■ **Extracted records**

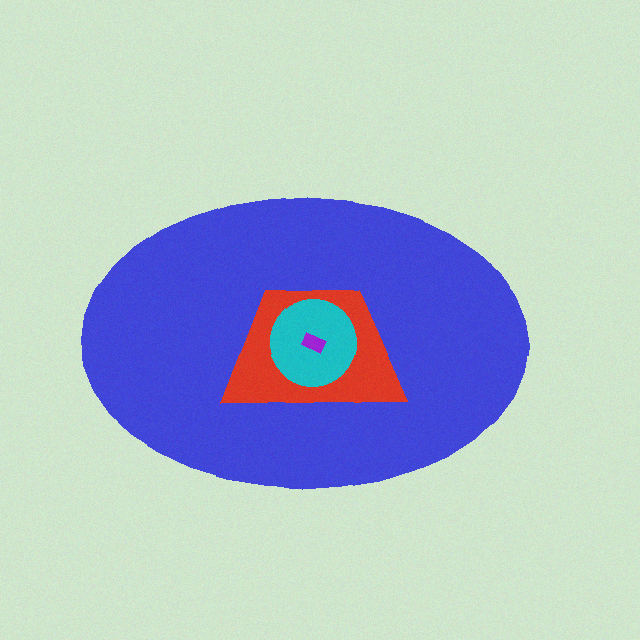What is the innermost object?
The purple rectangle.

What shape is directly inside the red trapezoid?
The cyan circle.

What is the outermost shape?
The blue ellipse.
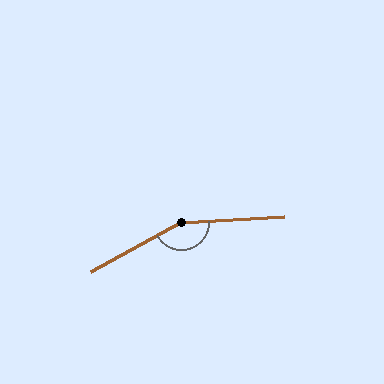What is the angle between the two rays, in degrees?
Approximately 155 degrees.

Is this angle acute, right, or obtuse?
It is obtuse.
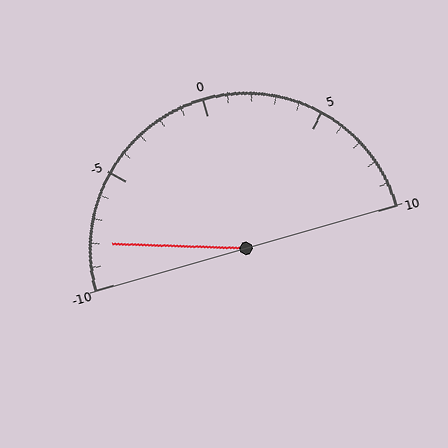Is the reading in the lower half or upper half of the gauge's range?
The reading is in the lower half of the range (-10 to 10).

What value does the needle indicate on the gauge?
The needle indicates approximately -8.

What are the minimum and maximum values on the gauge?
The gauge ranges from -10 to 10.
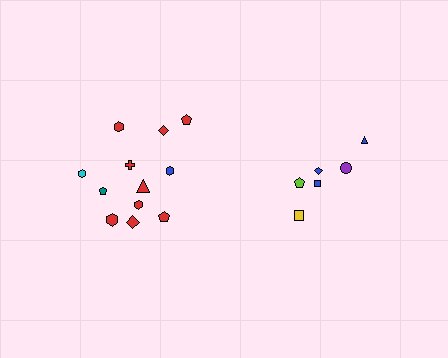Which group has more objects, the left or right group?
The left group.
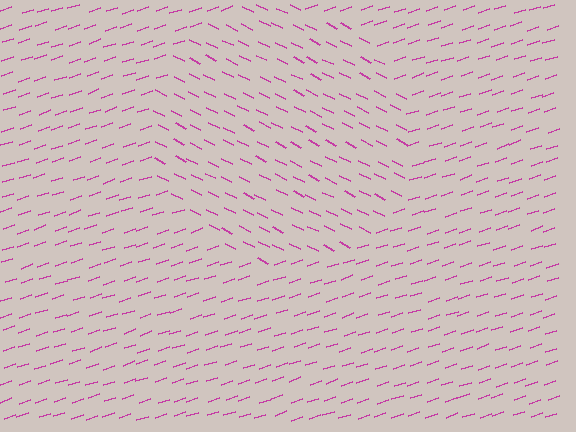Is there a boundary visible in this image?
Yes, there is a texture boundary formed by a change in line orientation.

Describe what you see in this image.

■ **What you have to do**
All of the records need repeating exactly, except for the pictures.

■ **Task answer**
What is the innermost object?
The purple rectangle.

What shape is directly inside the red trapezoid?
The cyan circle.

What is the outermost shape?
The blue ellipse.
What is the angle between the two rays, in degrees?
Approximately 155 degrees.

Is this angle acute, right, or obtuse?
It is obtuse.
Is the reading in the lower half or upper half of the gauge's range?
The reading is in the lower half of the range (-10 to 10).

What value does the needle indicate on the gauge?
The needle indicates approximately -8.

What are the minimum and maximum values on the gauge?
The gauge ranges from -10 to 10.
Which group has more objects, the left or right group?
The left group.
Is there a boundary visible in this image?
Yes, there is a texture boundary formed by a change in line orientation.

Describe what you see in this image.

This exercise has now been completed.